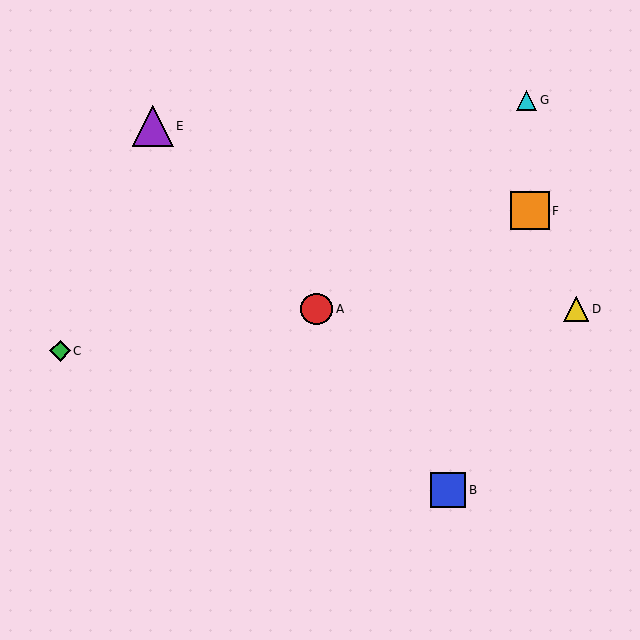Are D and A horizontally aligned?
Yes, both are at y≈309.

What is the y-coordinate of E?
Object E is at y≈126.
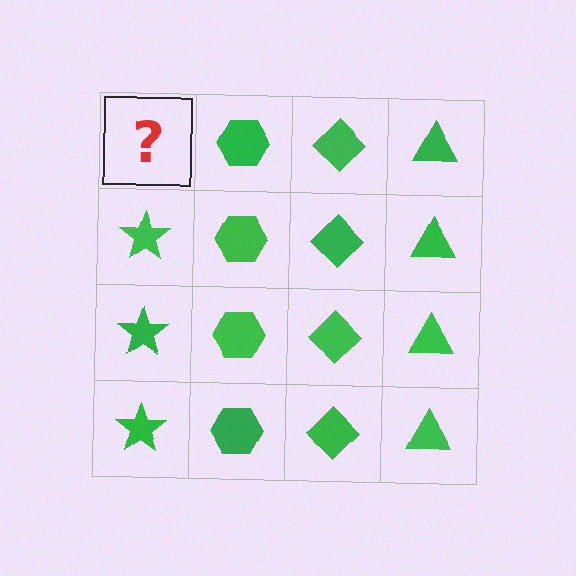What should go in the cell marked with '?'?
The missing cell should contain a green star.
--
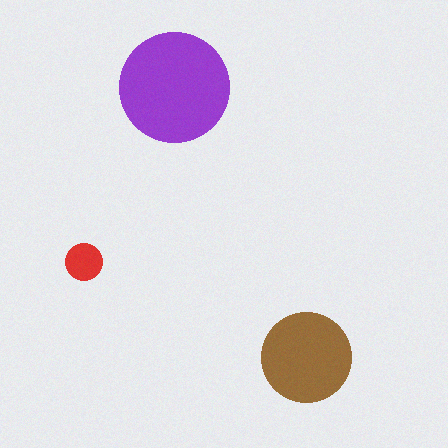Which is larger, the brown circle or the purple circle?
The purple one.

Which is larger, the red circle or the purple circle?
==
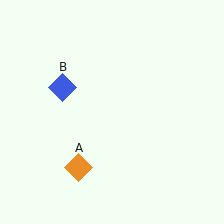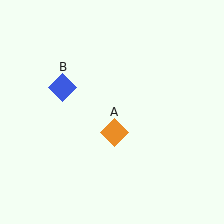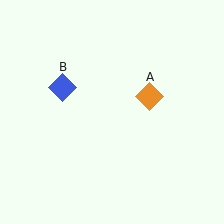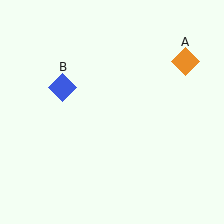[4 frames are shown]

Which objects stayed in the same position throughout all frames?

OBJECTIVE: Omit all pictures and repeat exactly the lines from the one containing "Which is larger, the brown" through the one containing "Which is larger, the red", ends included, with nothing added.

EXERCISE RESULT:
Which is larger, the brown circle or the purple circle?
The purple one.

Which is larger, the red circle or the purple circle?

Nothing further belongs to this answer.